Search the entries below for "What type of shape is labeled F?". Give that line and all the lines after it again, exactly, through the last, without pictures.

• [Task material]:
○ ○ ○ ○

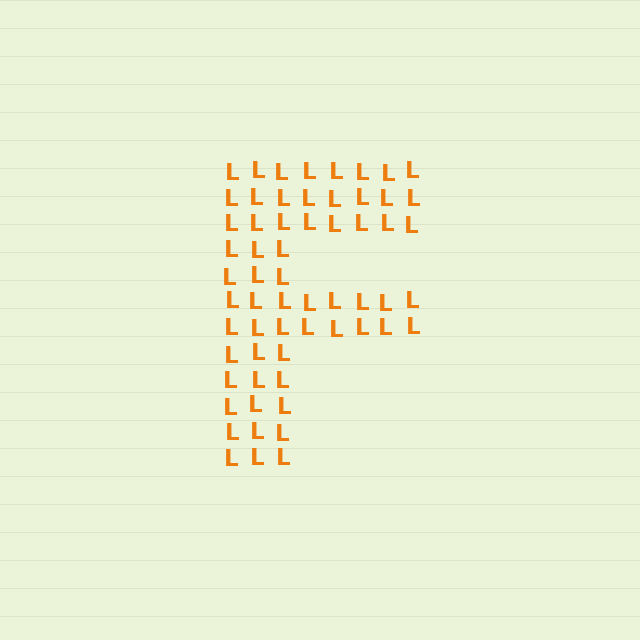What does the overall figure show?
The overall figure shows the letter F.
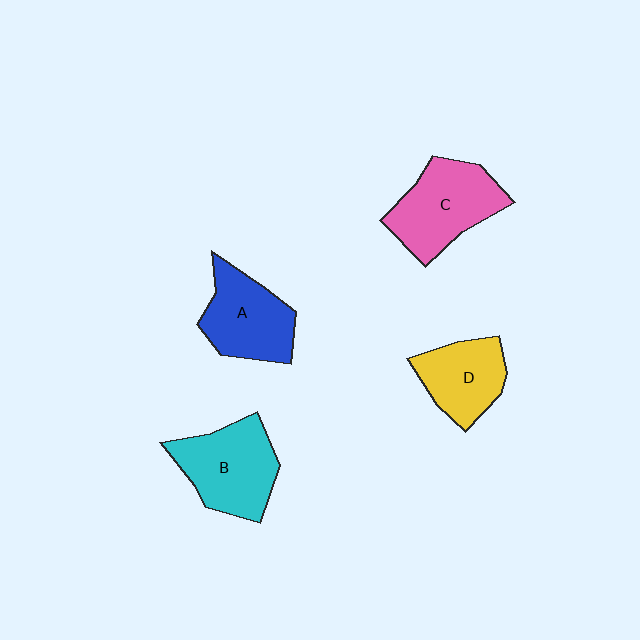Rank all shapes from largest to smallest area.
From largest to smallest: C (pink), B (cyan), A (blue), D (yellow).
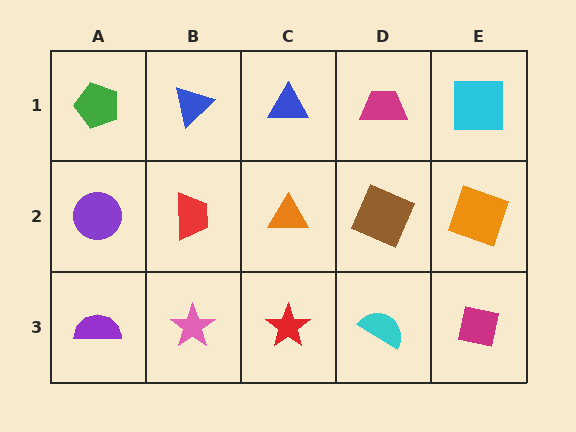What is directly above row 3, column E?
An orange square.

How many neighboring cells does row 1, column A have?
2.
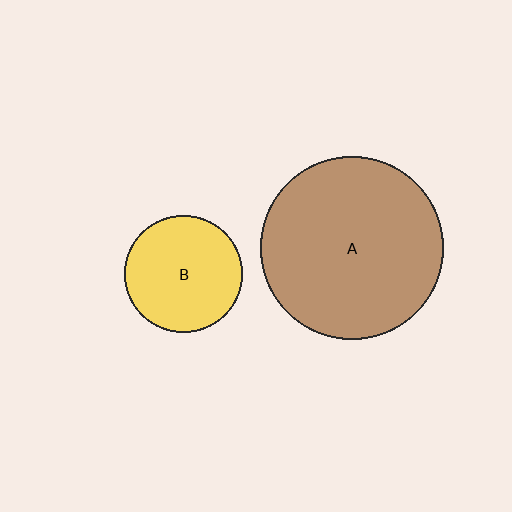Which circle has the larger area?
Circle A (brown).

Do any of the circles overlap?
No, none of the circles overlap.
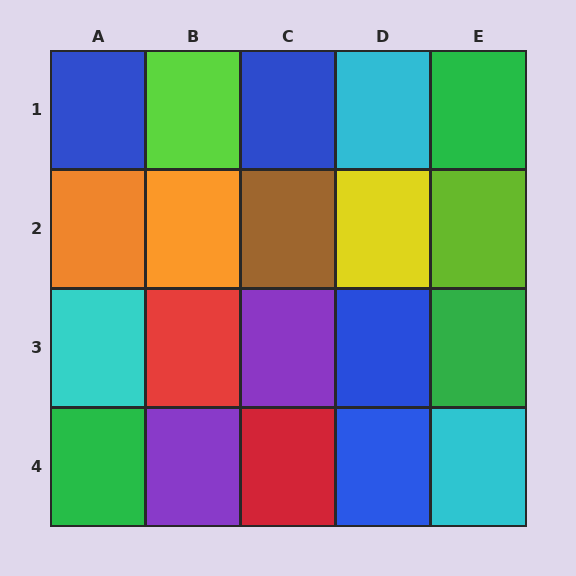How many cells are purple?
2 cells are purple.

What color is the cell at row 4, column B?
Purple.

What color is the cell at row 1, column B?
Lime.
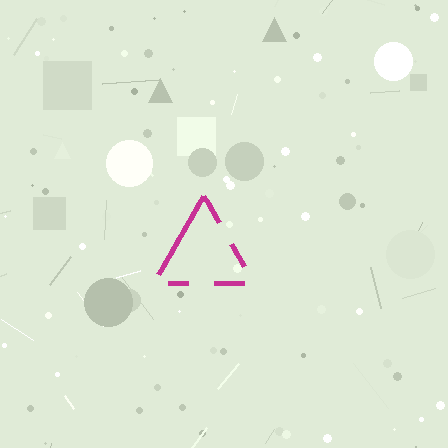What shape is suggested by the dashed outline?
The dashed outline suggests a triangle.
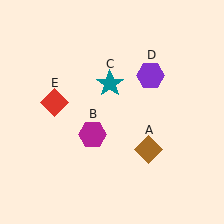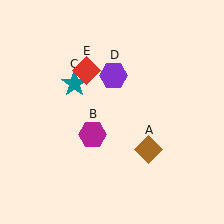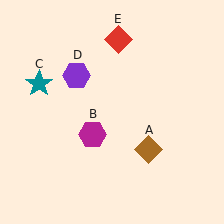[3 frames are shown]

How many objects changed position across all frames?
3 objects changed position: teal star (object C), purple hexagon (object D), red diamond (object E).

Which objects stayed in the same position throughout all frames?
Brown diamond (object A) and magenta hexagon (object B) remained stationary.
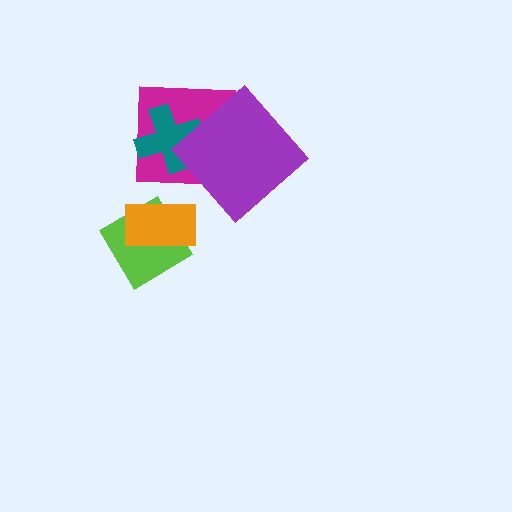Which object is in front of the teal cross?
The purple diamond is in front of the teal cross.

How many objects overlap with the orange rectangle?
1 object overlaps with the orange rectangle.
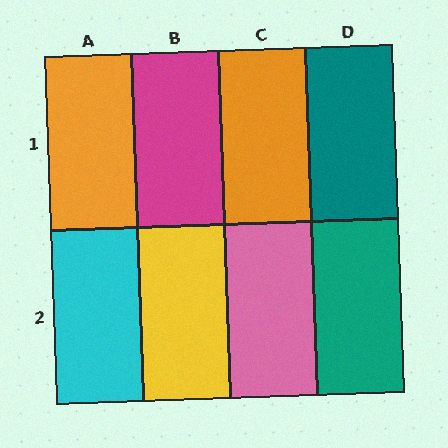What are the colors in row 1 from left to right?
Orange, magenta, orange, teal.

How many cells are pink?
1 cell is pink.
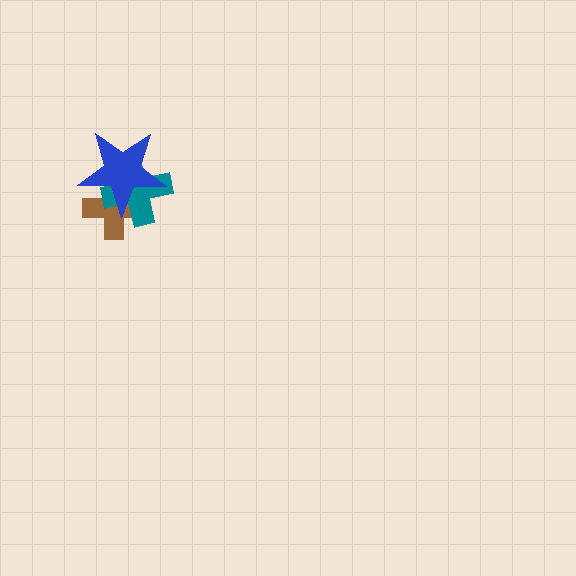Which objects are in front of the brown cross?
2 objects cover part of the brown cross: the teal cross and the blue star.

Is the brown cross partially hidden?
Yes, it is partially covered by another shape.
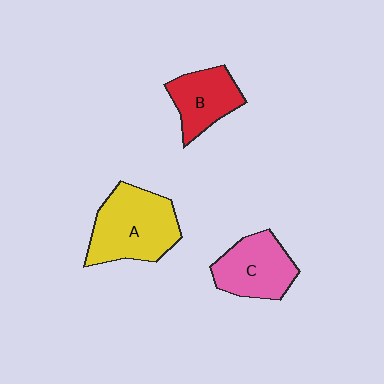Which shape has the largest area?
Shape A (yellow).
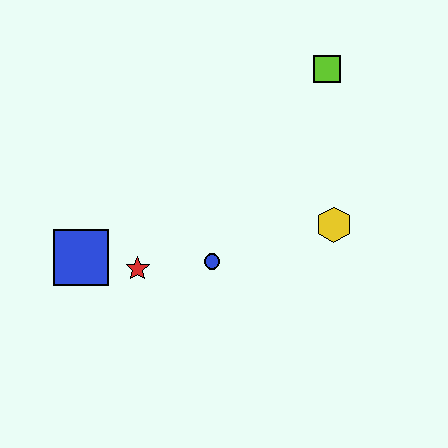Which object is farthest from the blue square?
The lime square is farthest from the blue square.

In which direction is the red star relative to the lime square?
The red star is below the lime square.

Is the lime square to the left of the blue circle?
No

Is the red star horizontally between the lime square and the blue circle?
No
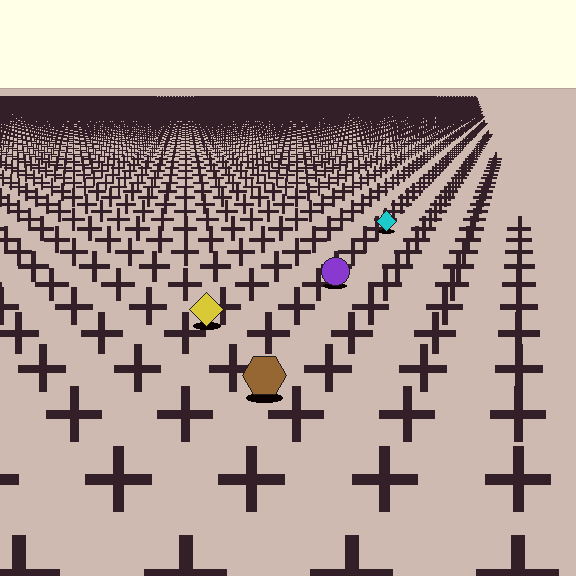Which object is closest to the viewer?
The brown hexagon is closest. The texture marks near it are larger and more spread out.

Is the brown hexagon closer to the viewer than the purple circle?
Yes. The brown hexagon is closer — you can tell from the texture gradient: the ground texture is coarser near it.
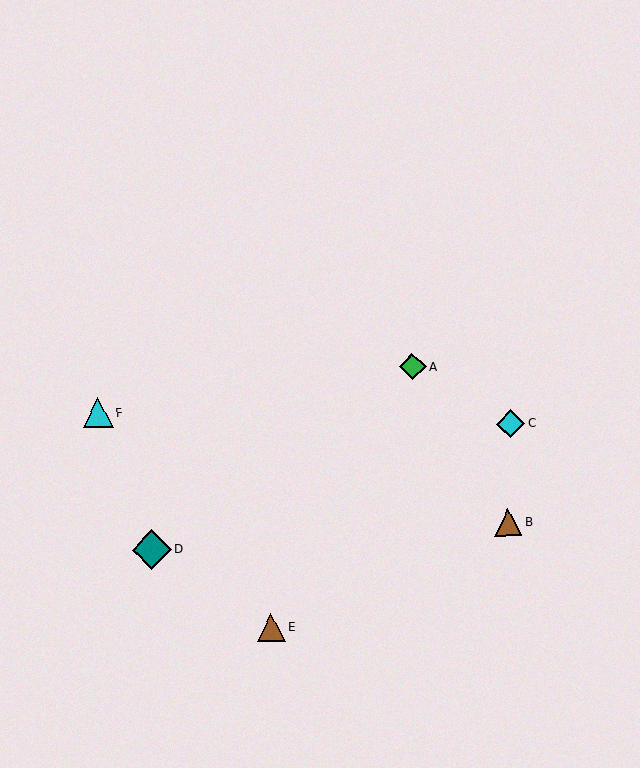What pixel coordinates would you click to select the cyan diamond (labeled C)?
Click at (511, 424) to select the cyan diamond C.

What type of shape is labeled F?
Shape F is a cyan triangle.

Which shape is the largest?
The teal diamond (labeled D) is the largest.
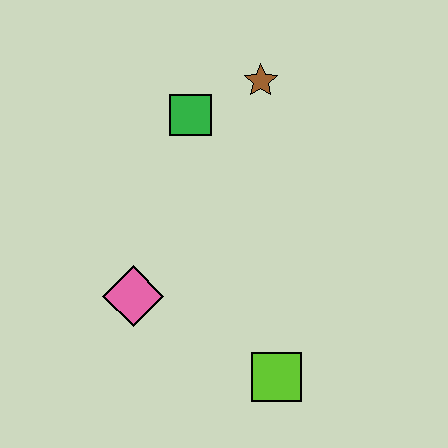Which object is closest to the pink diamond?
The lime square is closest to the pink diamond.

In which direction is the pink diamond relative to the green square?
The pink diamond is below the green square.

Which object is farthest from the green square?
The lime square is farthest from the green square.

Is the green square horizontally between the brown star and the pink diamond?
Yes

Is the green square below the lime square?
No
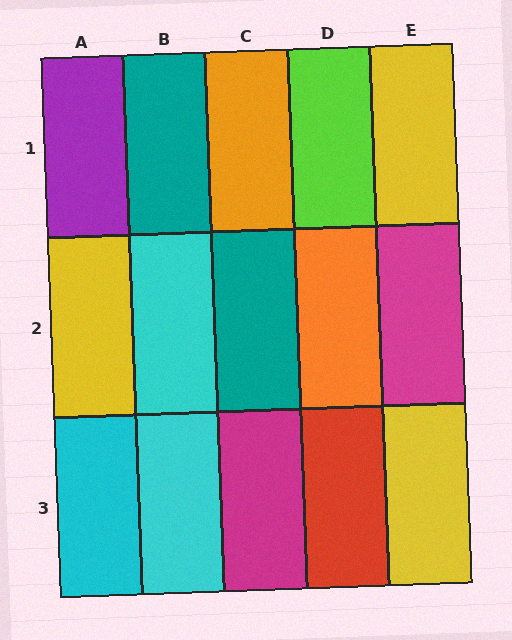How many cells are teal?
2 cells are teal.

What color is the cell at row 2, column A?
Yellow.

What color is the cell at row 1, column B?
Teal.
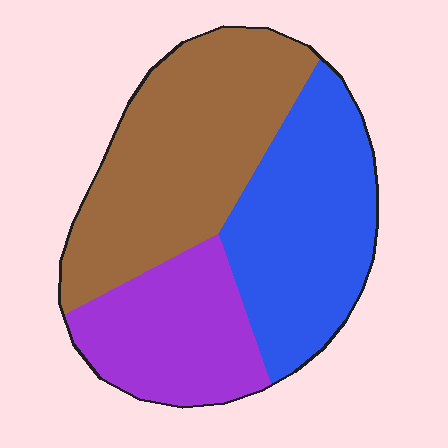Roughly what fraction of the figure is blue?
Blue covers 35% of the figure.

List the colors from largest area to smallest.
From largest to smallest: brown, blue, purple.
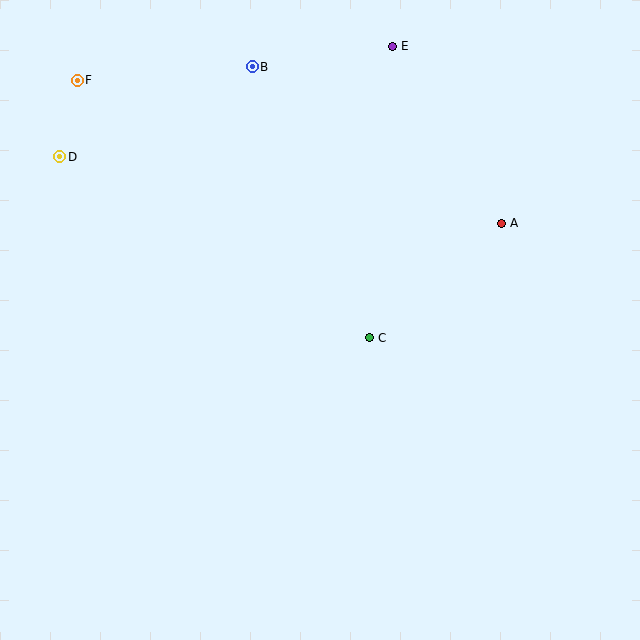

○ ○ ○ ○

• [Task solution]:
What type of shape is labeled F?
Shape F is a cyan triangle.

Which shape is the largest?
The teal diamond (labeled D) is the largest.
Which object is closest to the pink diamond?
The lime square is closest to the pink diamond.

In which direction is the pink diamond relative to the green square?
The pink diamond is below the green square.

Which object is farthest from the green square?
The lime square is farthest from the green square.

Is the green square horizontally between the brown star and the pink diamond?
Yes

Is the green square below the lime square?
No
How many cells are teal?
2 cells are teal.

What color is the cell at row 2, column A?
Yellow.

What color is the cell at row 1, column B?
Teal.
Roughly what fraction of the figure is blue?
Blue covers 35% of the figure.

List the colors from largest area to smallest.
From largest to smallest: brown, blue, purple.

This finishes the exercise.